EXERCISE
Take the lines beginning with the one that contains "Which object is in front of the cyan cross?" and ending with the one that contains "What are the grid coordinates of point A?", and set them down exactly. Omit all pictures.

SUPPLIED RECORDS
§ §

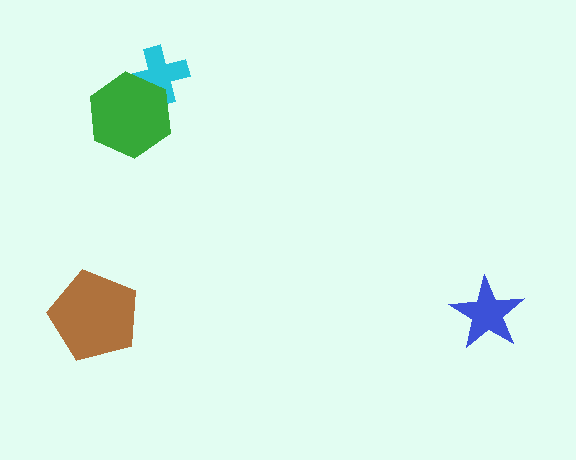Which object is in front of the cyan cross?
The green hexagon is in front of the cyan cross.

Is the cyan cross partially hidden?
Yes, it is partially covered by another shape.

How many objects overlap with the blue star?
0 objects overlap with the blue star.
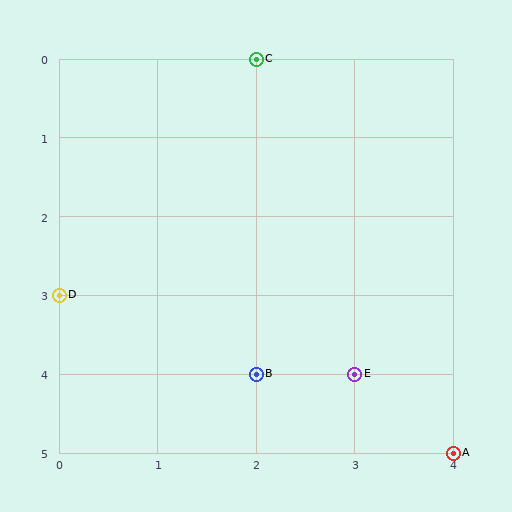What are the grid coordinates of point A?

§ §

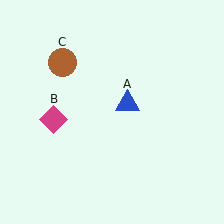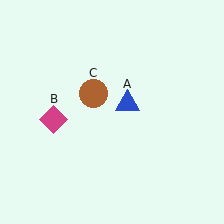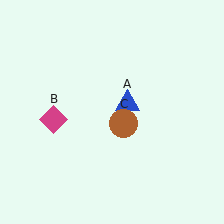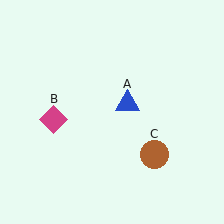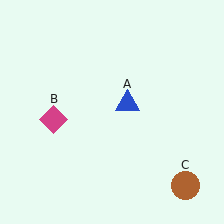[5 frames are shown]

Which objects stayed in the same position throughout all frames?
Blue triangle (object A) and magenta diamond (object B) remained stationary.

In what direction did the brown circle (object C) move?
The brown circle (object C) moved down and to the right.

§ §

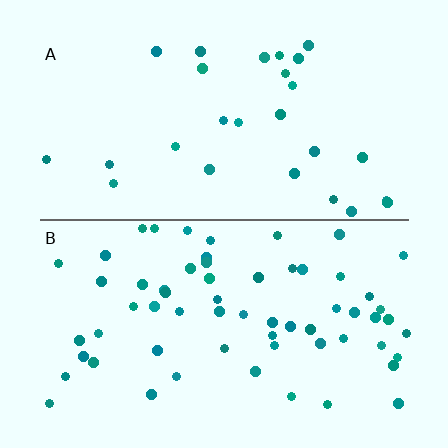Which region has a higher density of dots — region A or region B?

§ §

RIGHT ANSWER
Which object is in front of the cyan cross?
The green hexagon is in front of the cyan cross.

Is the cyan cross partially hidden?
Yes, it is partially covered by another shape.

How many objects overlap with the blue star?
0 objects overlap with the blue star.
What are the grid coordinates of point A?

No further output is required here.